— Data for this exercise —
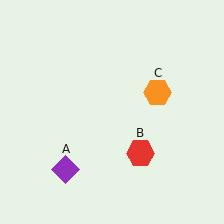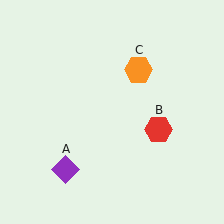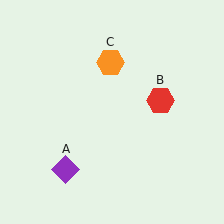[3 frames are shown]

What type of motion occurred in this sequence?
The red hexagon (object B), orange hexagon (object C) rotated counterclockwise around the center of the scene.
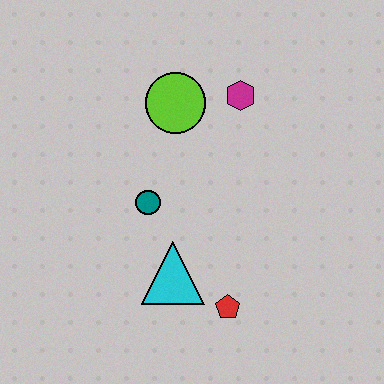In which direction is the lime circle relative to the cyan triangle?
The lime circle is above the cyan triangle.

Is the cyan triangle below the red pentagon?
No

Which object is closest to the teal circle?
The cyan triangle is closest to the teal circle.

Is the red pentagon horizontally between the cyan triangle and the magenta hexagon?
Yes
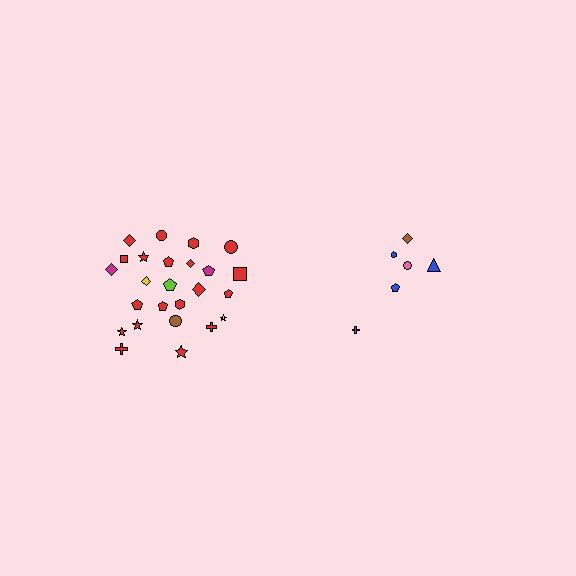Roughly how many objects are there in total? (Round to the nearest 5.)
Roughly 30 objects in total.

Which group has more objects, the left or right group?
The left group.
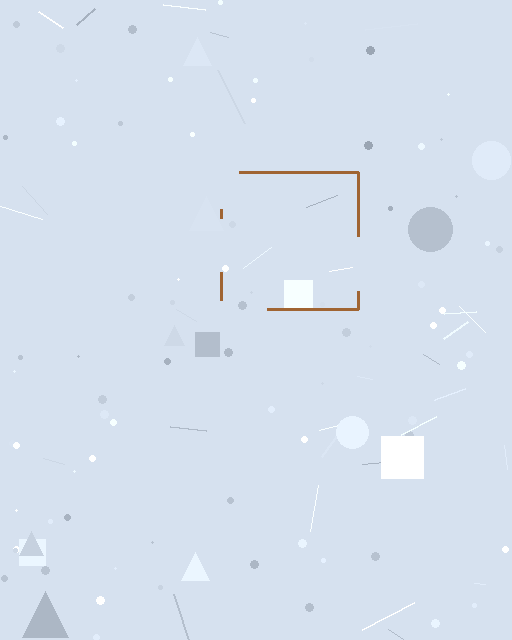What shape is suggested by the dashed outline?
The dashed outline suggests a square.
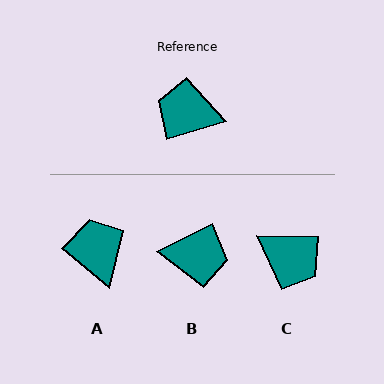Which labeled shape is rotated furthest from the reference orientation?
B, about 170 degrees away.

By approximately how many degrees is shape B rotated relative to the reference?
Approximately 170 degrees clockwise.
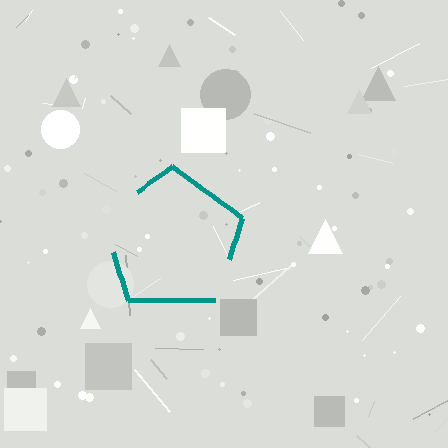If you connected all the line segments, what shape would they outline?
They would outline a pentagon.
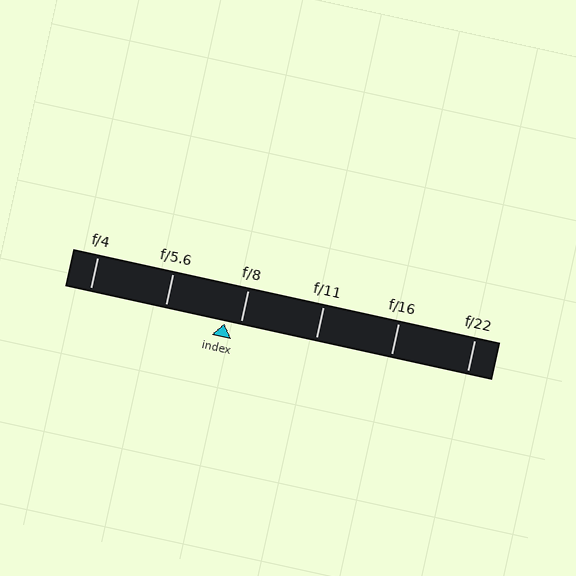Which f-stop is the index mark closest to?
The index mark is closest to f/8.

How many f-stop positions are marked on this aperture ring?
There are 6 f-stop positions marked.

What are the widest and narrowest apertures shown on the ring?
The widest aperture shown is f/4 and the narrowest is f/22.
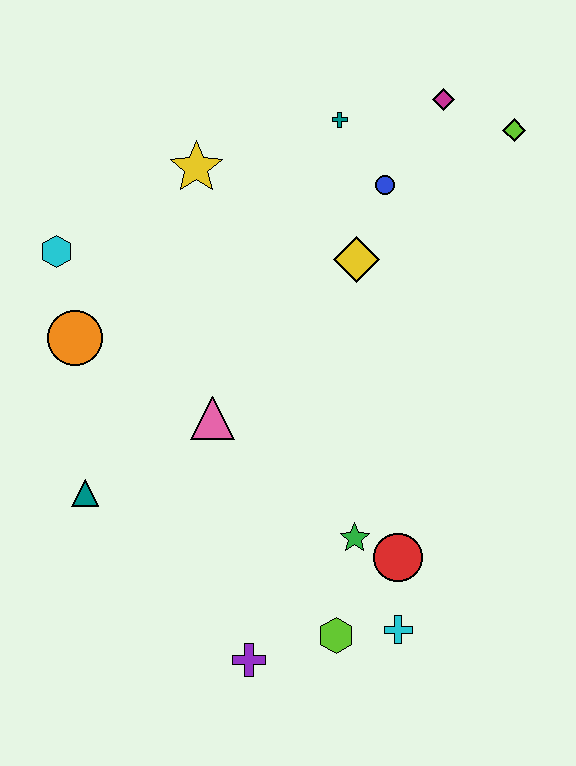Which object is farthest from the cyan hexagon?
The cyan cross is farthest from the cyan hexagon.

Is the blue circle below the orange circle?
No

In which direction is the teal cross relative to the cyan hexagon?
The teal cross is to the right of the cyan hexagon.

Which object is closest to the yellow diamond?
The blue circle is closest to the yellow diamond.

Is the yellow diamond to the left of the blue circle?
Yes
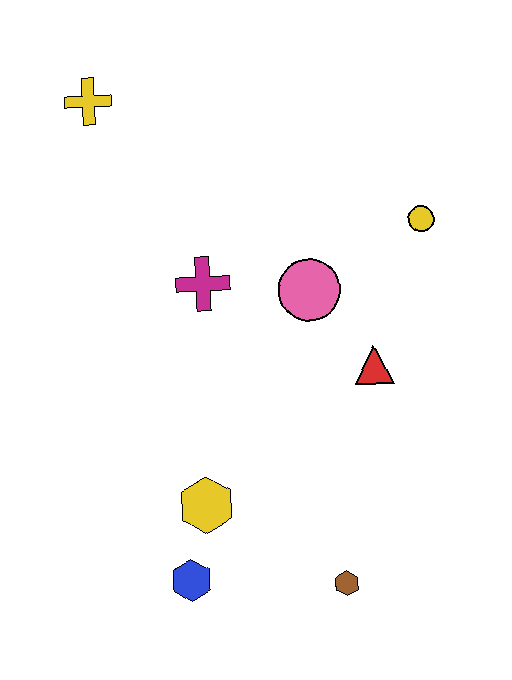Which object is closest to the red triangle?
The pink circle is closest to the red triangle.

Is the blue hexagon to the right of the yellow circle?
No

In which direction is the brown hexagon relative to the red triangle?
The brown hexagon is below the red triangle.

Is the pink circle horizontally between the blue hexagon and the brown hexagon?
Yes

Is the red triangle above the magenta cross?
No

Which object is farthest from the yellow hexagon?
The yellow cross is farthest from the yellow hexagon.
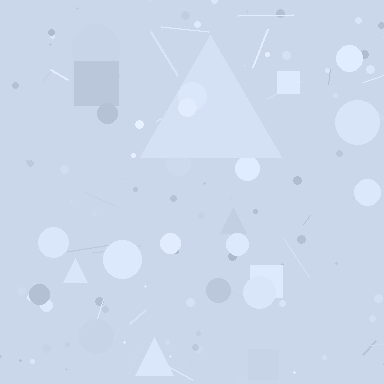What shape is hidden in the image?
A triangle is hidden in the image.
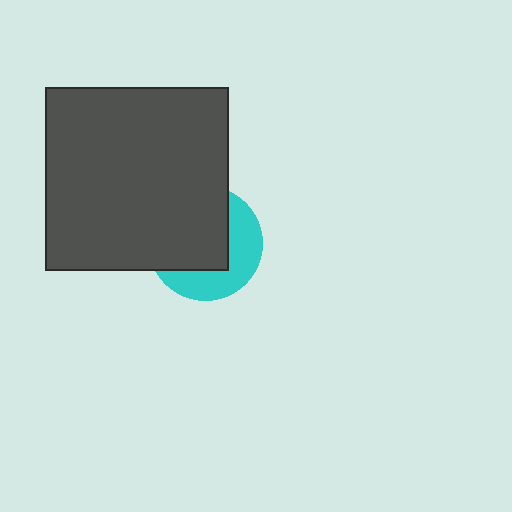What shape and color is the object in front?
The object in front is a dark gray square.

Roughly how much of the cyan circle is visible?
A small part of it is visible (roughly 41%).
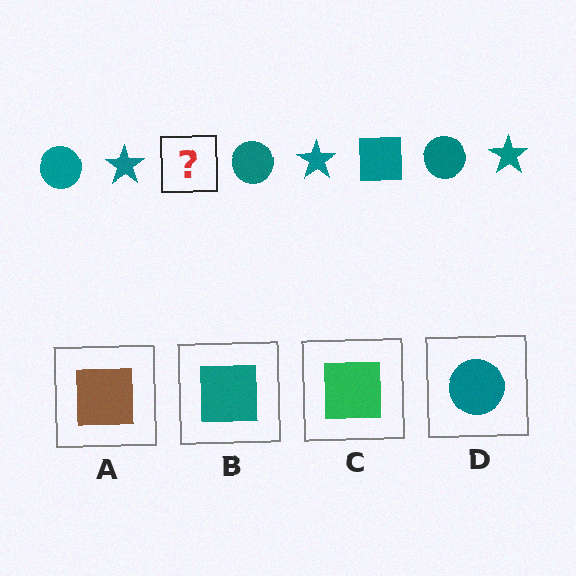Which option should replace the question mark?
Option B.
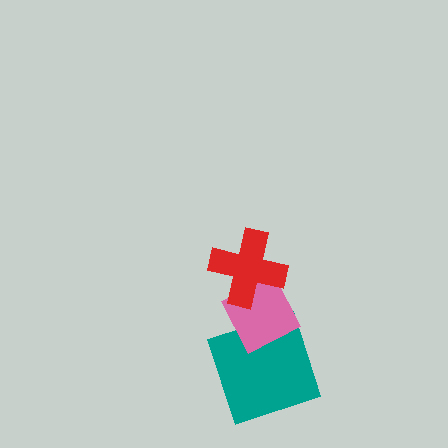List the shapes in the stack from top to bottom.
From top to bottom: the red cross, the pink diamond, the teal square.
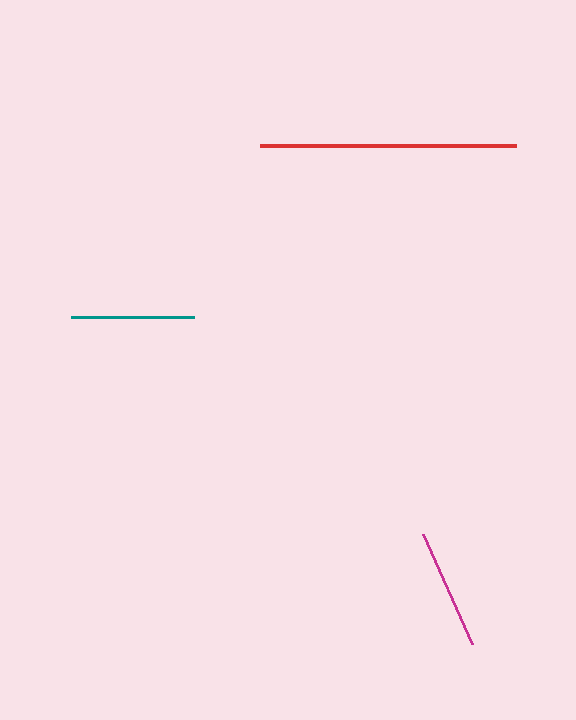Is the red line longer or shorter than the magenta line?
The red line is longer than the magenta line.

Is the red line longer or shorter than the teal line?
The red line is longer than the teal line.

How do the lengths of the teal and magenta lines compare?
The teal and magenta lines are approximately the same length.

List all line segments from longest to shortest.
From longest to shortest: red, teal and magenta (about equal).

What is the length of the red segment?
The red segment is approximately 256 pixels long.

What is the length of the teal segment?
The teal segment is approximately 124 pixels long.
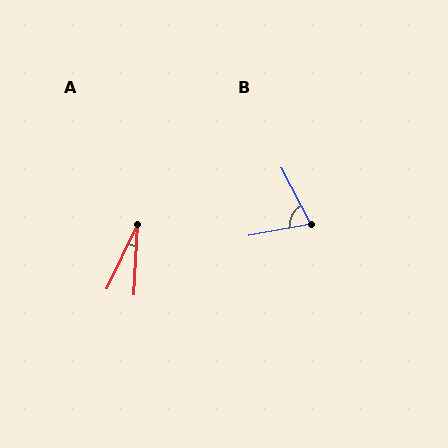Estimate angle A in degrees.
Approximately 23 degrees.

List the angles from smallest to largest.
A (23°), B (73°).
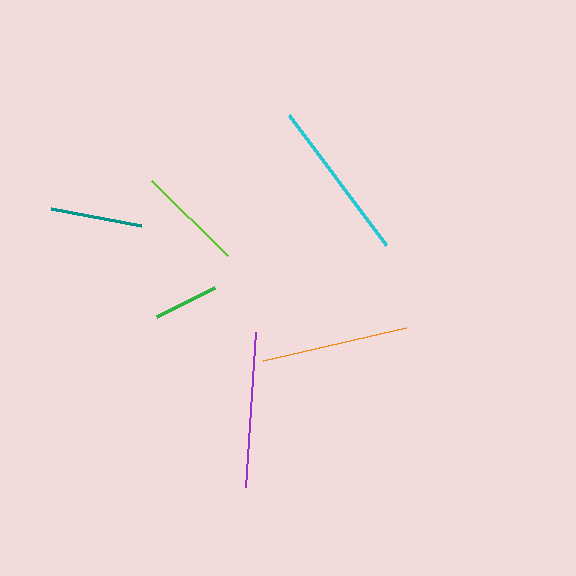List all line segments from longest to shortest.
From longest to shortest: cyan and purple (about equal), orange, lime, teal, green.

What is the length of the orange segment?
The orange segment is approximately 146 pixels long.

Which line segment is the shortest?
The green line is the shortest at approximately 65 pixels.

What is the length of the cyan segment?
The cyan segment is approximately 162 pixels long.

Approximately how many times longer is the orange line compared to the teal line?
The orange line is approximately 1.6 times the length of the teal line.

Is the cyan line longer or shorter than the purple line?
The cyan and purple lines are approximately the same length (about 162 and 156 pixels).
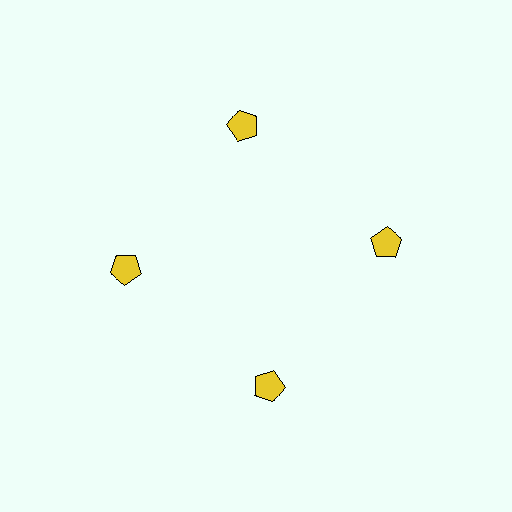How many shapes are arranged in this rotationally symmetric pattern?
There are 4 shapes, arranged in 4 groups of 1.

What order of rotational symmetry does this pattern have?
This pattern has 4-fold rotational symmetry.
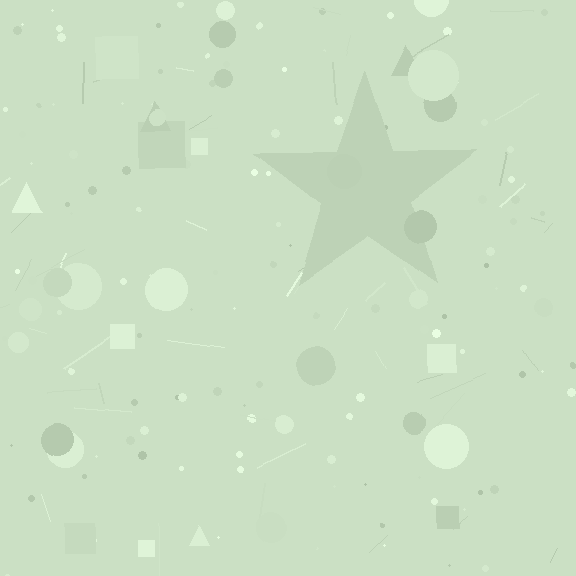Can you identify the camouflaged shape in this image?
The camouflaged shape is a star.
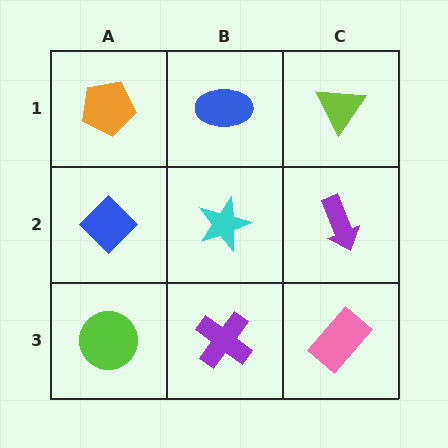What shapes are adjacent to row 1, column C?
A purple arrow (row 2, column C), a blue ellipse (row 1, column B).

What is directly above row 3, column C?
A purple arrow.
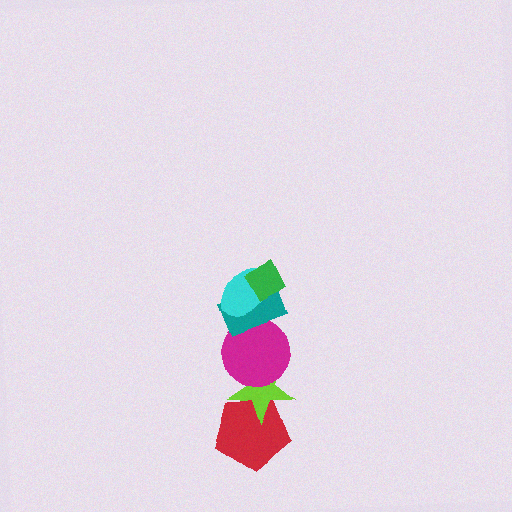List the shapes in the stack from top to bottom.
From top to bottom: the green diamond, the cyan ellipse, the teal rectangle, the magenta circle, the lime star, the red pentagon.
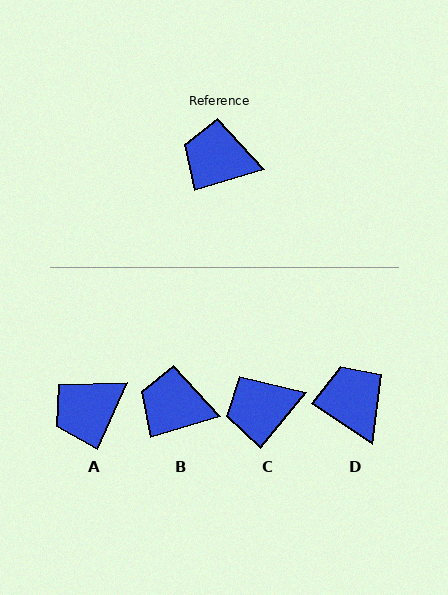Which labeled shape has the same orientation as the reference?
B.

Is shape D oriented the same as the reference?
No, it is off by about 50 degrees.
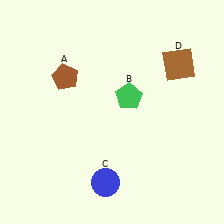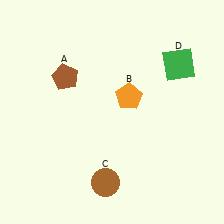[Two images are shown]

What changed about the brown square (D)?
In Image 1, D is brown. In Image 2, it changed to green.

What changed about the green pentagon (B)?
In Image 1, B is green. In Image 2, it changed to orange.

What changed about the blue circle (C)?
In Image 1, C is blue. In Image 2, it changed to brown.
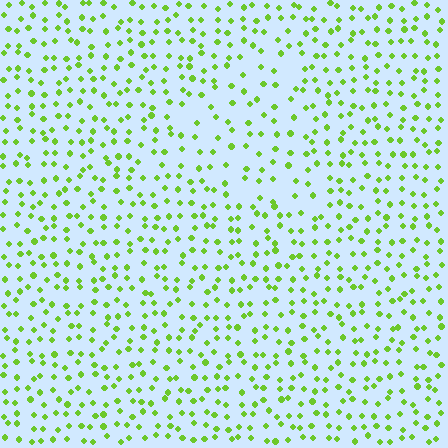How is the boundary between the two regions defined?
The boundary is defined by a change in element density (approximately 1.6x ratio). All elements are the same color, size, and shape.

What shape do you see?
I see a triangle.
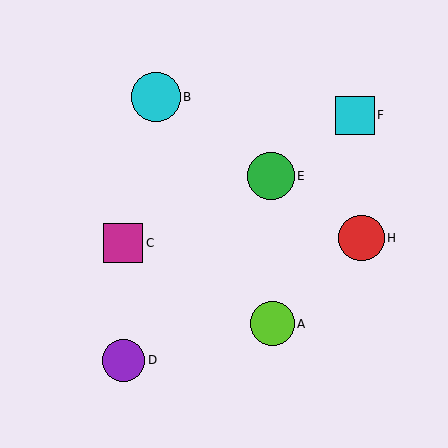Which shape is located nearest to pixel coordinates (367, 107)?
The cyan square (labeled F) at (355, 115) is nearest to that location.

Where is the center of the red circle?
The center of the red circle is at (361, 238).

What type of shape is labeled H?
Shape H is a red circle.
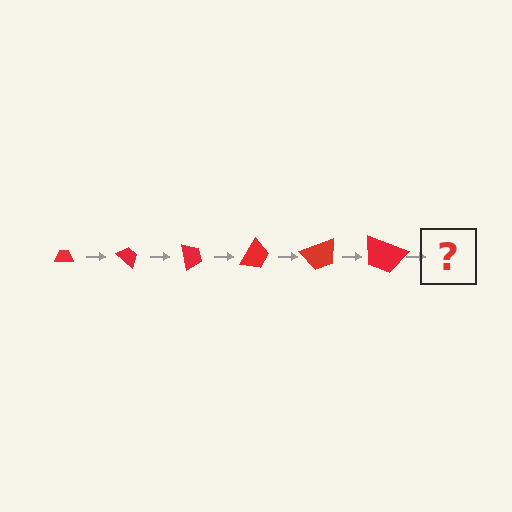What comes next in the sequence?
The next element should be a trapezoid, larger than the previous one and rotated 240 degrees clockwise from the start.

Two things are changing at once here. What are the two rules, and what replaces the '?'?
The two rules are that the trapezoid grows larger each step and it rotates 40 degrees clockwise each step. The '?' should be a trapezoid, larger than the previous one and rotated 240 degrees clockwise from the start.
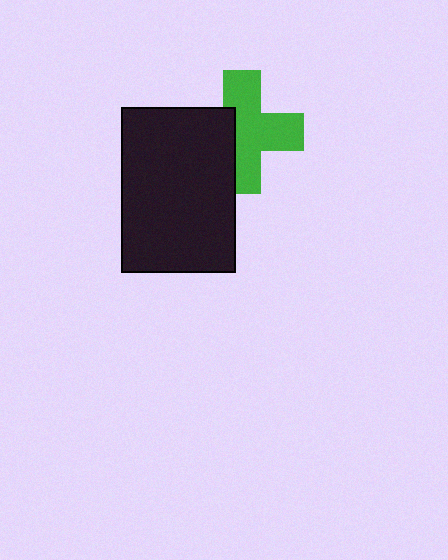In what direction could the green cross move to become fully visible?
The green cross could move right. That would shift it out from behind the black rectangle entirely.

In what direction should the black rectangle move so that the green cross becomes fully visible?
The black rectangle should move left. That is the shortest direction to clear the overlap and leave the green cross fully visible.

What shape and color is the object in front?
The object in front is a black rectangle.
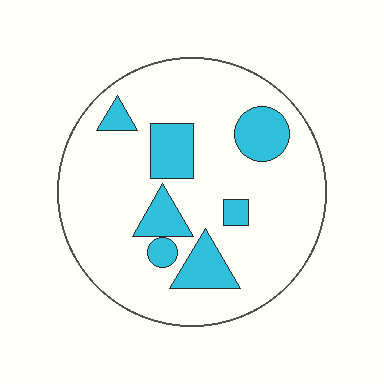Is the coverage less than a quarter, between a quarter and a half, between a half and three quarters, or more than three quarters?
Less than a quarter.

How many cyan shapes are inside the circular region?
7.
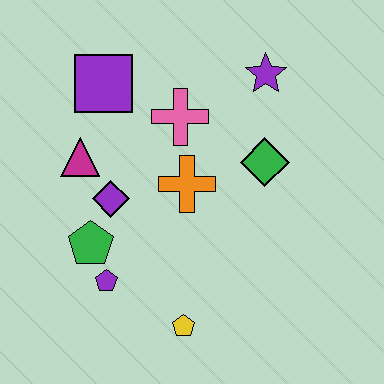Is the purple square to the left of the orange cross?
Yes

— What to do —
Leave out every picture and copy verbatim the lines running from the line containing "Is the purple" through the final line of the data.

— Answer to the task —
Is the purple square to the left of the orange cross?
Yes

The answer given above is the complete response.